■ **Data to process**:
_____

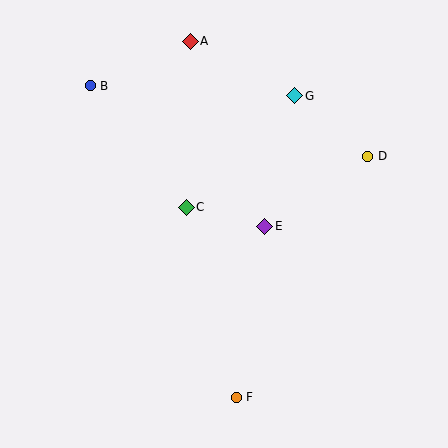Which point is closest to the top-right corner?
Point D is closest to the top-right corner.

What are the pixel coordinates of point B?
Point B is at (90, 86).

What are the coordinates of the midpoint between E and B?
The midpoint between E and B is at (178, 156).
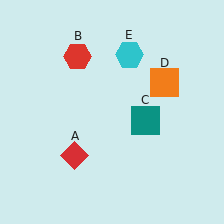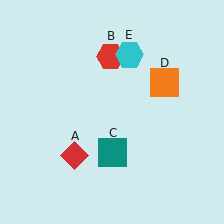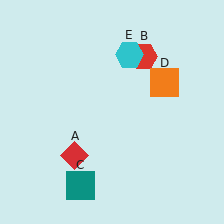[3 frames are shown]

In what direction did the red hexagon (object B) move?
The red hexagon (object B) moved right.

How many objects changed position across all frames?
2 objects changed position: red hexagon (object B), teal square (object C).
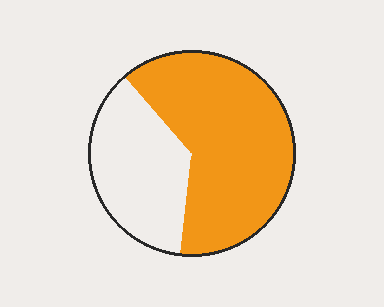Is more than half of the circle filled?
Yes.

_____

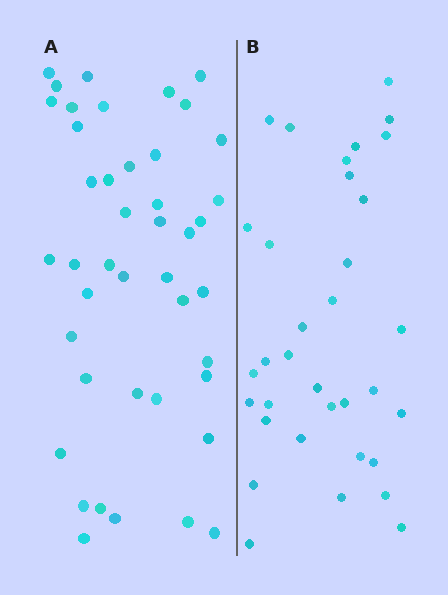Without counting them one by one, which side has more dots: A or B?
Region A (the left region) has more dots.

_____

■ **Written exercise**: Using the data above, copy exactly the lines from the one containing "Which point is" to the one containing "[3 frames are shown]", inclusive. Exclude the pictures.

■ **Written solution**:
Which point is closest to the top-right corner?
Point D is closest to the top-right corner.

What are the pixel coordinates of point B?
Point B is at (90, 86).

What are the coordinates of the midpoint between E and B?
The midpoint between E and B is at (178, 156).
[3 frames are shown]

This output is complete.